Copy out the material below in full, but not its images.

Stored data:
----------------------------------------

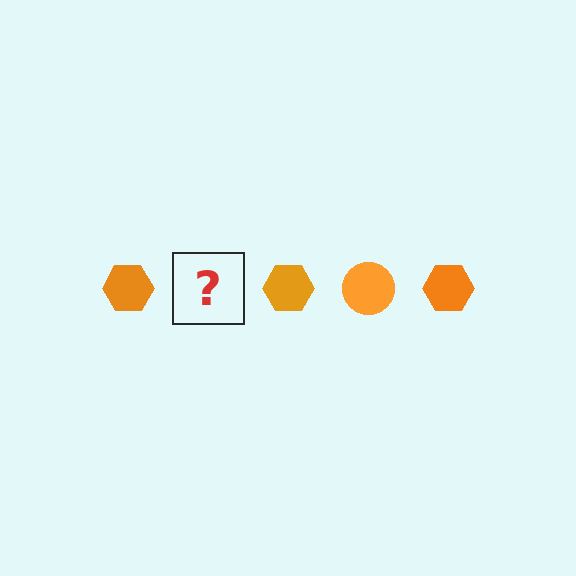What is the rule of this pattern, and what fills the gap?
The rule is that the pattern cycles through hexagon, circle shapes in orange. The gap should be filled with an orange circle.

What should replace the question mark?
The question mark should be replaced with an orange circle.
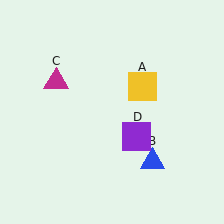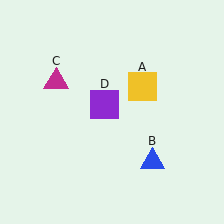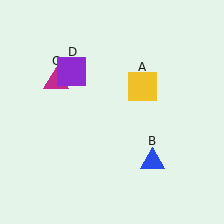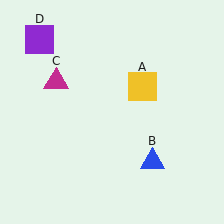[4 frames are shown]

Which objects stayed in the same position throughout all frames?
Yellow square (object A) and blue triangle (object B) and magenta triangle (object C) remained stationary.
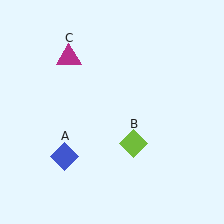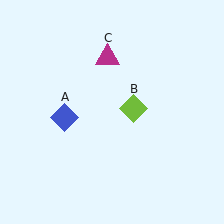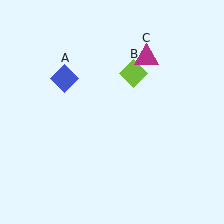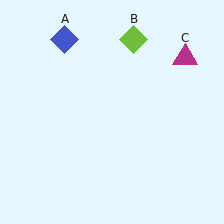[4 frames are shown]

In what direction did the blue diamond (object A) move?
The blue diamond (object A) moved up.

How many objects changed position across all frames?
3 objects changed position: blue diamond (object A), lime diamond (object B), magenta triangle (object C).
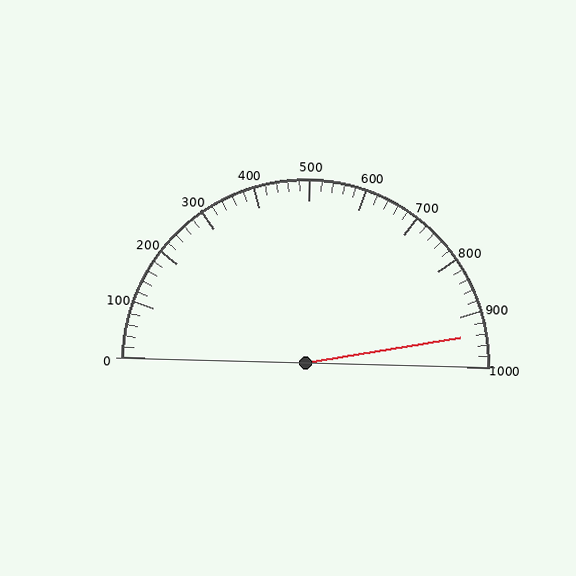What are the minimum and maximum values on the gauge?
The gauge ranges from 0 to 1000.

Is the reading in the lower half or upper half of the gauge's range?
The reading is in the upper half of the range (0 to 1000).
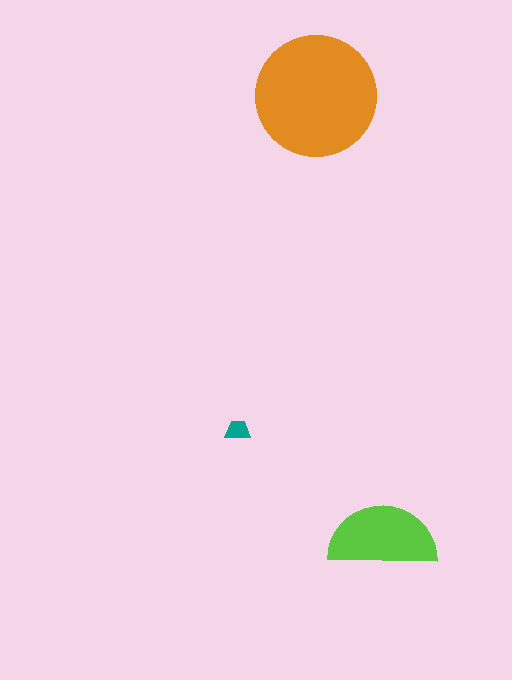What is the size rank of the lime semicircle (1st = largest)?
2nd.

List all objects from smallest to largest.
The teal trapezoid, the lime semicircle, the orange circle.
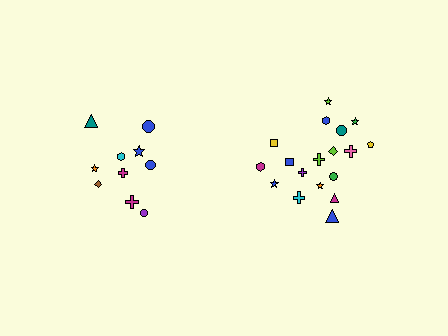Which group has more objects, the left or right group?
The right group.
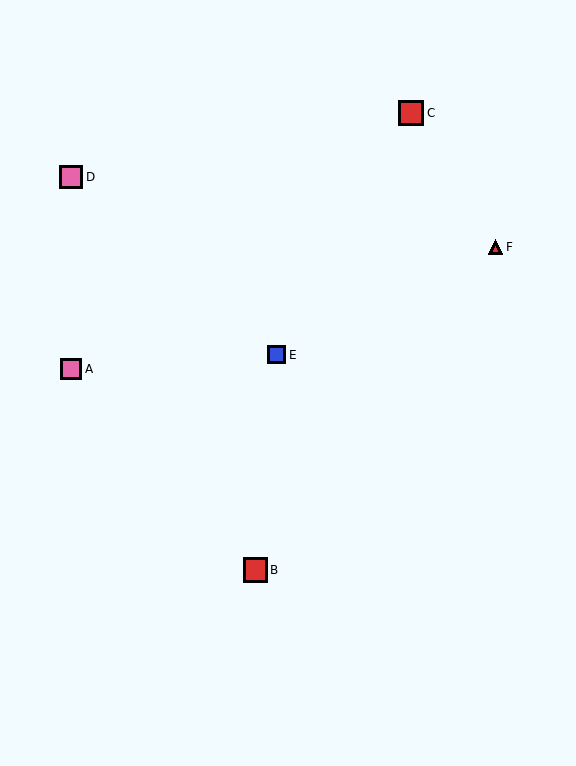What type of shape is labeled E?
Shape E is a blue square.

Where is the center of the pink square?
The center of the pink square is at (71, 369).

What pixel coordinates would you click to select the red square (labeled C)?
Click at (411, 113) to select the red square C.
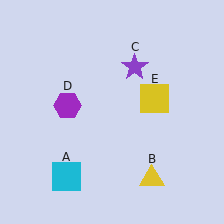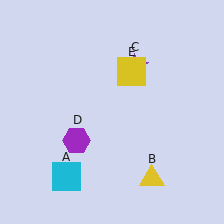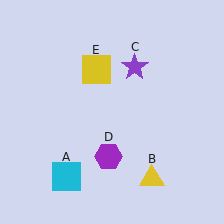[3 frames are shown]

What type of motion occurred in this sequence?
The purple hexagon (object D), yellow square (object E) rotated counterclockwise around the center of the scene.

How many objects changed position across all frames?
2 objects changed position: purple hexagon (object D), yellow square (object E).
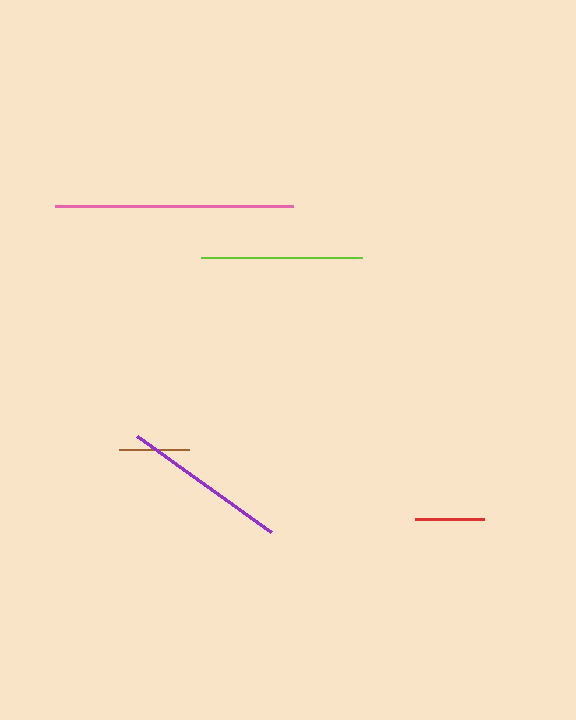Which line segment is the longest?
The pink line is the longest at approximately 238 pixels.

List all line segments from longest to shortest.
From longest to shortest: pink, purple and lime (about equal), brown and red (about equal).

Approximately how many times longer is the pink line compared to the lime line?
The pink line is approximately 1.5 times the length of the lime line.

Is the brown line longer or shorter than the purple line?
The purple line is longer than the brown line.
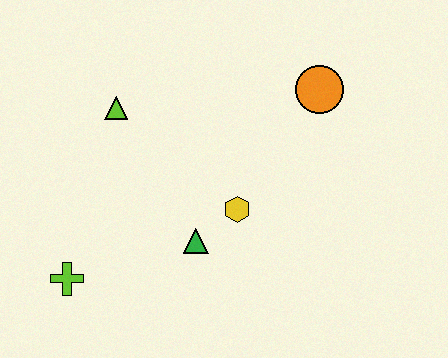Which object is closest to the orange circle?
The yellow hexagon is closest to the orange circle.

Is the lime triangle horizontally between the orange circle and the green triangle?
No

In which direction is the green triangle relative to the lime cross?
The green triangle is to the right of the lime cross.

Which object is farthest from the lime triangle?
The orange circle is farthest from the lime triangle.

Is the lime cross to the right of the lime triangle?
No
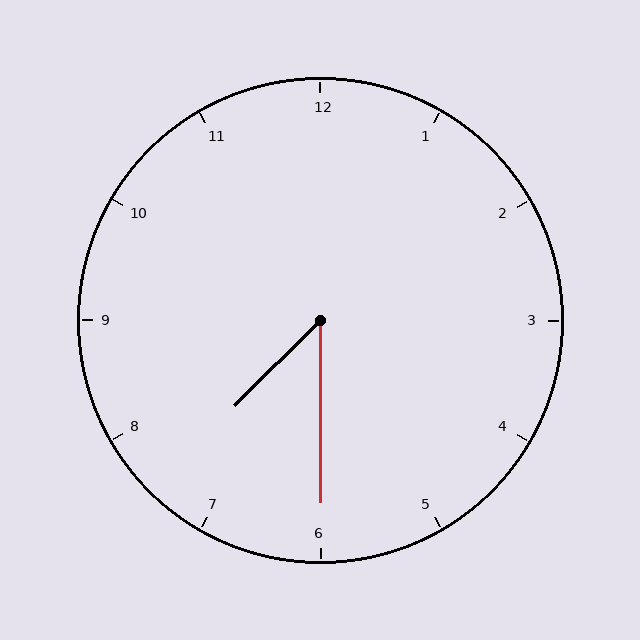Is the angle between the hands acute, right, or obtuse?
It is acute.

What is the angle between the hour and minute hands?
Approximately 45 degrees.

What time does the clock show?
7:30.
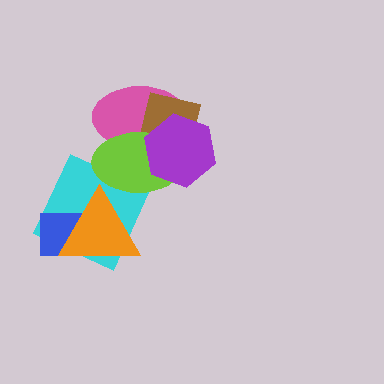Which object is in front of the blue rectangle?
The orange triangle is in front of the blue rectangle.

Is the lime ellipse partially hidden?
Yes, it is partially covered by another shape.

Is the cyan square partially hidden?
Yes, it is partially covered by another shape.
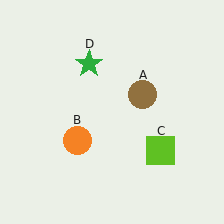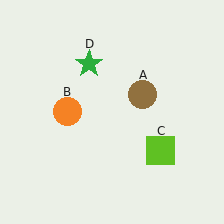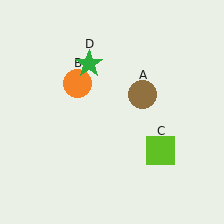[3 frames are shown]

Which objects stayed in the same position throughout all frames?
Brown circle (object A) and lime square (object C) and green star (object D) remained stationary.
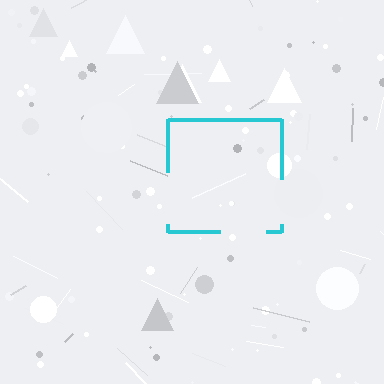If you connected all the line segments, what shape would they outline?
They would outline a square.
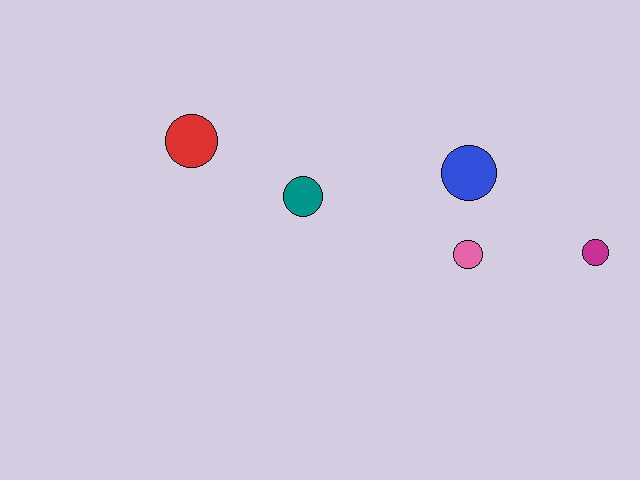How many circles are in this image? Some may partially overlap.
There are 5 circles.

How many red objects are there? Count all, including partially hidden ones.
There is 1 red object.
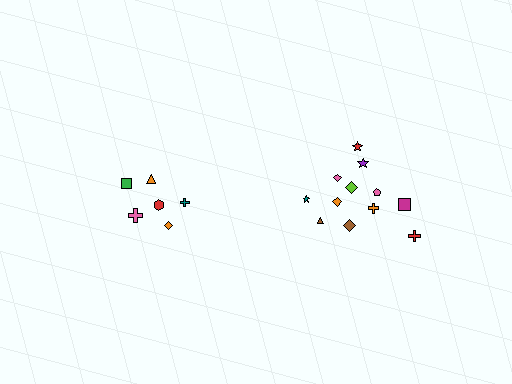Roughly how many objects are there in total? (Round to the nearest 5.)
Roughly 20 objects in total.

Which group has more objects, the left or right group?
The right group.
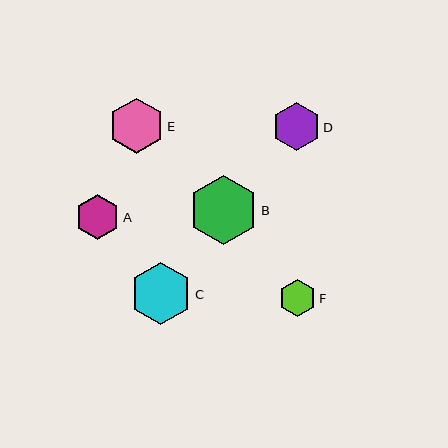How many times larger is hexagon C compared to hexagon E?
Hexagon C is approximately 1.1 times the size of hexagon E.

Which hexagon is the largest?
Hexagon B is the largest with a size of approximately 69 pixels.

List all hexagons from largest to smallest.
From largest to smallest: B, C, E, D, A, F.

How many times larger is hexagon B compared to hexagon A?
Hexagon B is approximately 1.6 times the size of hexagon A.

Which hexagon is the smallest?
Hexagon F is the smallest with a size of approximately 37 pixels.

----------------------------------------

TASK OUTPUT:
What is the rule of this pattern, and what fills the gap?
The rule is that the pattern cycles through hexagon, circle shapes in orange. The gap should be filled with an orange circle.

What should replace the question mark?
The question mark should be replaced with an orange circle.
[4 frames are shown]

Which objects stayed in the same position throughout all frames?
Yellow square (object A) and blue triangle (object B) and magenta triangle (object C) remained stationary.
[4 frames are shown]

In what direction did the blue diamond (object A) move?
The blue diamond (object A) moved up.

How many objects changed position across all frames?
3 objects changed position: blue diamond (object A), lime diamond (object B), magenta triangle (object C).
What are the minimum and maximum values on the gauge?
The gauge ranges from 0 to 1000.

Is the reading in the lower half or upper half of the gauge's range?
The reading is in the upper half of the range (0 to 1000).
What is the size rank of the lime semicircle (1st = largest)?
2nd.

List all objects from smallest to largest.
The teal trapezoid, the lime semicircle, the orange circle.
Which group has more objects, the left or right group?
The right group.
What type of shape is labeled E?
Shape E is a blue square.

Where is the center of the pink square?
The center of the pink square is at (71, 369).

What pixel coordinates would you click to select the red square (labeled C)?
Click at (411, 113) to select the red square C.
[3 frames are shown]

What type of motion occurred in this sequence?
The purple hexagon (object D), yellow square (object E) rotated counterclockwise around the center of the scene.

How many objects changed position across all frames?
2 objects changed position: purple hexagon (object D), yellow square (object E).
Which line segment is the longest?
The pink line is the longest at approximately 238 pixels.

List all line segments from longest to shortest.
From longest to shortest: pink, purple and lime (about equal), brown and red (about equal).

Approximately how many times longer is the pink line compared to the lime line?
The pink line is approximately 1.5 times the length of the lime line.

Is the brown line longer or shorter than the purple line?
The purple line is longer than the brown line.
Which object is closest to the orange circle?
The yellow hexagon is closest to the orange circle.

Is the lime triangle horizontally between the orange circle and the green triangle?
No

In which direction is the green triangle relative to the lime cross?
The green triangle is to the right of the lime cross.

Which object is farthest from the lime triangle?
The orange circle is farthest from the lime triangle.

Is the lime cross to the right of the lime triangle?
No
Is the angle between the hands acute, right, or obtuse?
It is acute.

What is the angle between the hour and minute hands?
Approximately 45 degrees.

What time does the clock show?
7:30.
Which object is in front of the blue rectangle?
The orange triangle is in front of the blue rectangle.

Is the lime ellipse partially hidden?
Yes, it is partially covered by another shape.

Is the cyan square partially hidden?
Yes, it is partially covered by another shape.
[3 frames are shown]

Which objects stayed in the same position throughout all frames?
Brown circle (object A) and lime square (object C) and green star (object D) remained stationary.
If you connected all the line segments, what shape would they outline?
They would outline a square.
How many circles are in this image? Some may partially overlap.
There are 5 circles.

How many red objects are there? Count all, including partially hidden ones.
There is 1 red object.
Roughly how many objects are there in total? (Round to the nearest 5.)
Roughly 20 objects in total.

Which group has more objects, the left or right group?
The right group.
How many times larger is hexagon C compared to hexagon E?
Hexagon C is approximately 1.1 times the size of hexagon E.

Which hexagon is the largest?
Hexagon B is the largest with a size of approximately 69 pixels.

List all hexagons from largest to smallest.
From largest to smallest: B, C, E, D, A, F.

How many times larger is hexagon B compared to hexagon A?
Hexagon B is approximately 1.6 times the size of hexagon A.

Which hexagon is the smallest?
Hexagon F is the smallest with a size of approximately 37 pixels.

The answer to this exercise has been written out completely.